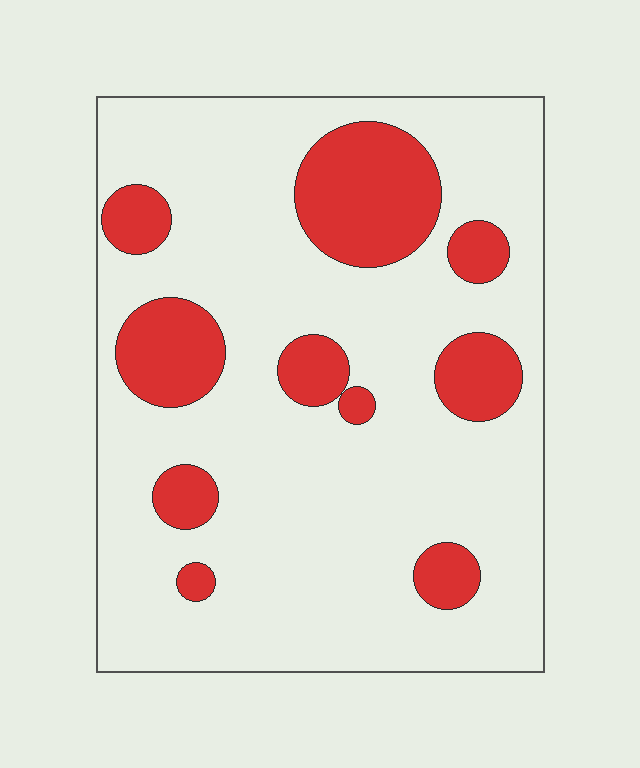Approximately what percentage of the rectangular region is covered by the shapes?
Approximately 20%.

■ ■ ■ ■ ■

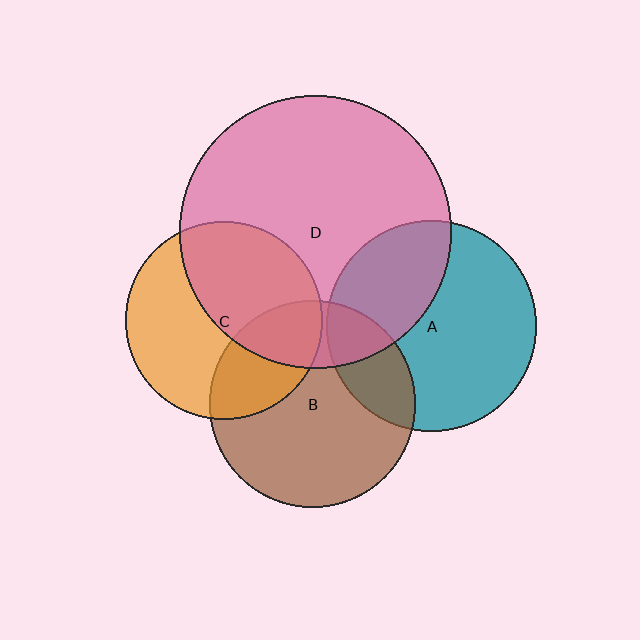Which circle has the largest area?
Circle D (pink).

■ ■ ■ ■ ■

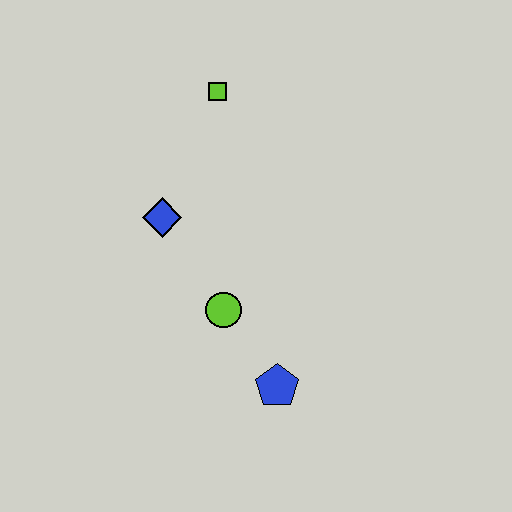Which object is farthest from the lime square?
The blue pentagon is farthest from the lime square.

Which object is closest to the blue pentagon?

■ ■ ■ ■ ■

Set exercise. Go back to the lines above and output, exactly as they stand, the ones from the line containing "Which object is farthest" to the line containing "Which object is closest to the blue pentagon?". Leave all pictures behind.

Result.
Which object is farthest from the lime square?
The blue pentagon is farthest from the lime square.

Which object is closest to the blue pentagon?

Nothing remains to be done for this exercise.